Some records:
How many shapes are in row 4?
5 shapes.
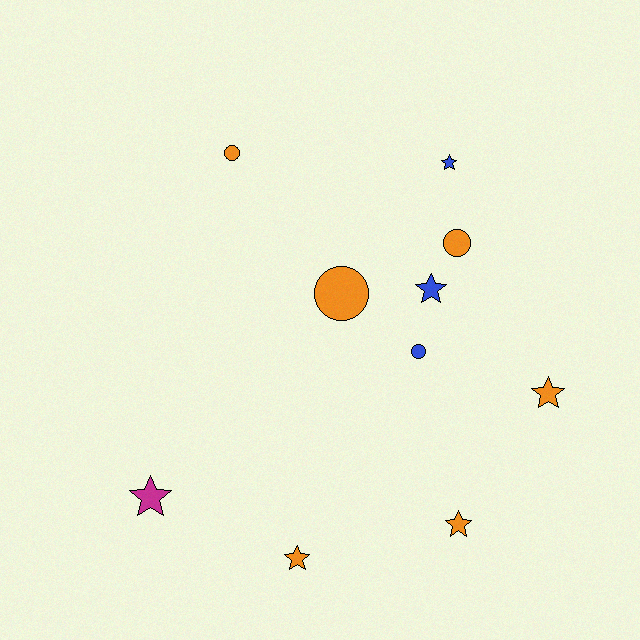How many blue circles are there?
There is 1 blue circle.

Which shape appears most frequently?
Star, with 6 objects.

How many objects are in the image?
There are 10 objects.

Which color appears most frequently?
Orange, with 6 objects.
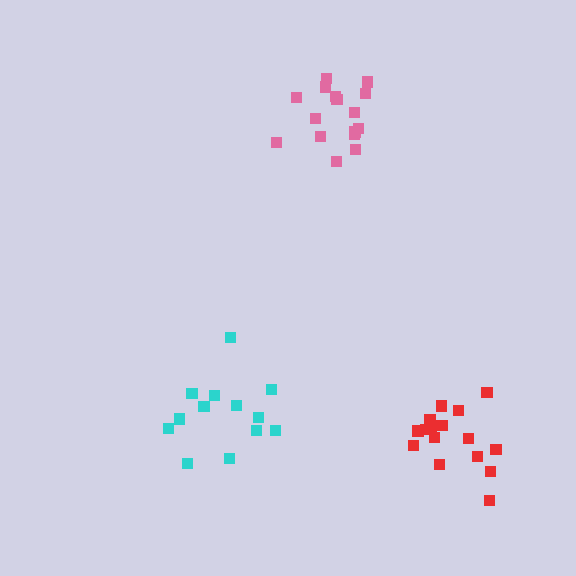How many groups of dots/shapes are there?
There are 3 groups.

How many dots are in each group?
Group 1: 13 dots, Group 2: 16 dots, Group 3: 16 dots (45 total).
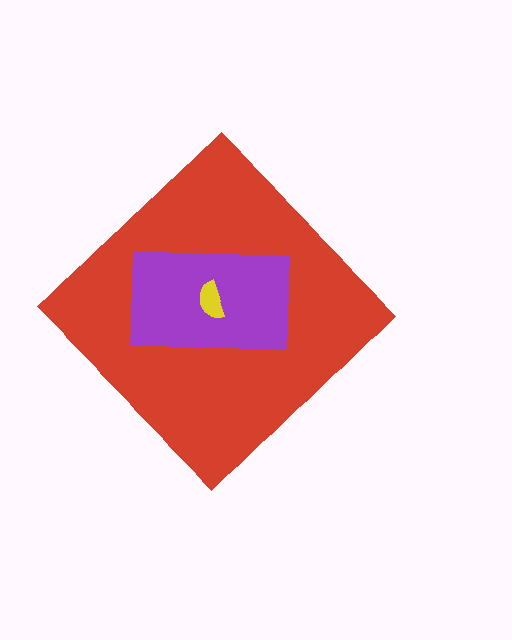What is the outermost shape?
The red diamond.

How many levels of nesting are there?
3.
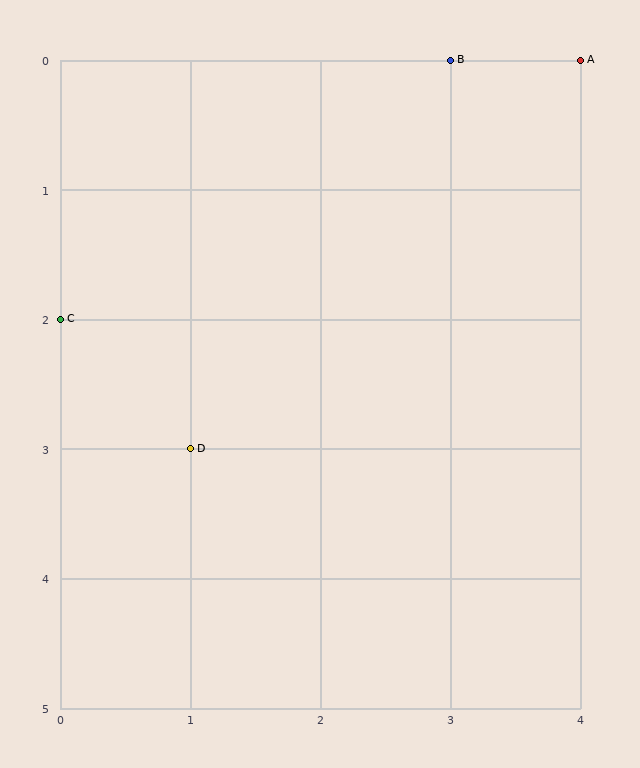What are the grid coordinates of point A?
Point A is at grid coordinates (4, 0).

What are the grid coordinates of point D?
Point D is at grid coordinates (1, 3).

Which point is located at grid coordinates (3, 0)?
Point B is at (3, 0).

■ **TASK GOAL**
Go to the line containing "How many blue circles are there?" and set it down, along with every later line through the last one, exactly as written and without the pictures.

■ **THE SOLUTION**
How many blue circles are there?
There is 1 blue circle.

Which shape appears most frequently?
Star, with 6 objects.

How many objects are in the image?
There are 10 objects.

Which color appears most frequently?
Orange, with 6 objects.
How many groups of dots/shapes are there?
There are 3 groups.

How many dots are in each group?
Group 1: 13 dots, Group 2: 16 dots, Group 3: 16 dots (45 total).
What is the outermost shape?
The red diamond.

How many levels of nesting are there?
3.
What are the grid coordinates of point A?
Point A is at grid coordinates (4, 0).

What are the grid coordinates of point D?
Point D is at grid coordinates (1, 3).

Which point is located at grid coordinates (3, 0)?
Point B is at (3, 0).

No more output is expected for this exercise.